Exercise aim:
Please return the data word for word and leave out any picture it contains.

▼

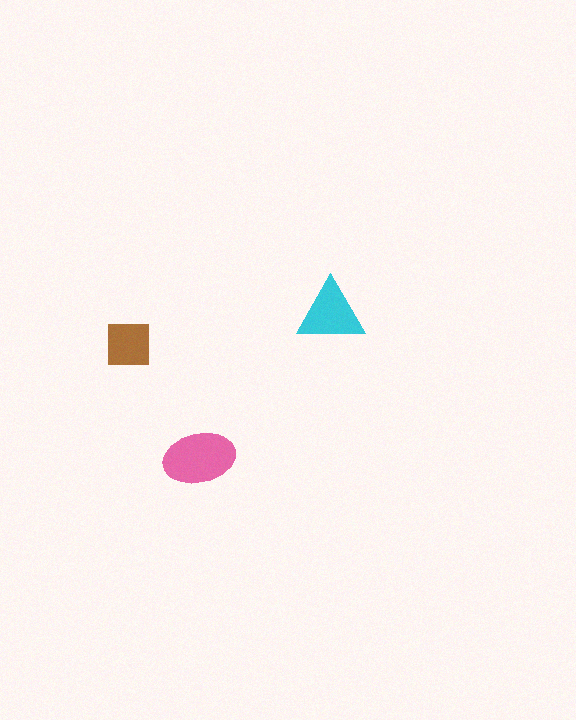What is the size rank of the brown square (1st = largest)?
3rd.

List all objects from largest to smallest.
The pink ellipse, the cyan triangle, the brown square.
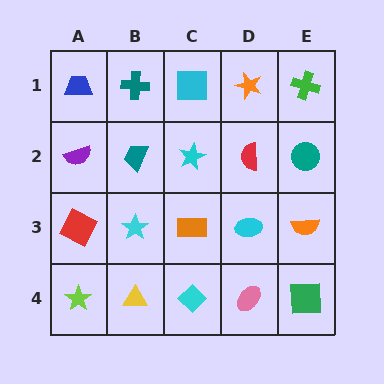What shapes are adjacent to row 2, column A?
A blue trapezoid (row 1, column A), a red square (row 3, column A), a teal trapezoid (row 2, column B).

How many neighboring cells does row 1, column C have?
3.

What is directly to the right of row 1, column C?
An orange star.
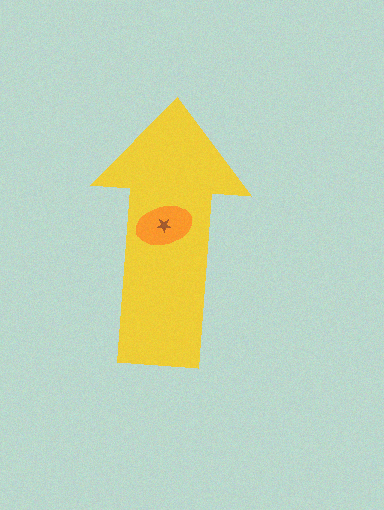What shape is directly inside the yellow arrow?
The orange ellipse.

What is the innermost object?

▲

Solution to the exercise:
What is the size rank of the brown square (1st = largest)?
3rd.

List all objects from largest to smallest.
The pink ellipse, the cyan triangle, the brown square.
What shapes are adjacent to row 2, column A?
A blue trapezoid (row 1, column A), a red square (row 3, column A), a teal trapezoid (row 2, column B).

How many neighboring cells does row 1, column C have?
3.

What is directly to the right of row 1, column C?
An orange star.
What shape is directly inside the yellow arrow?
The orange ellipse.

What is the innermost object?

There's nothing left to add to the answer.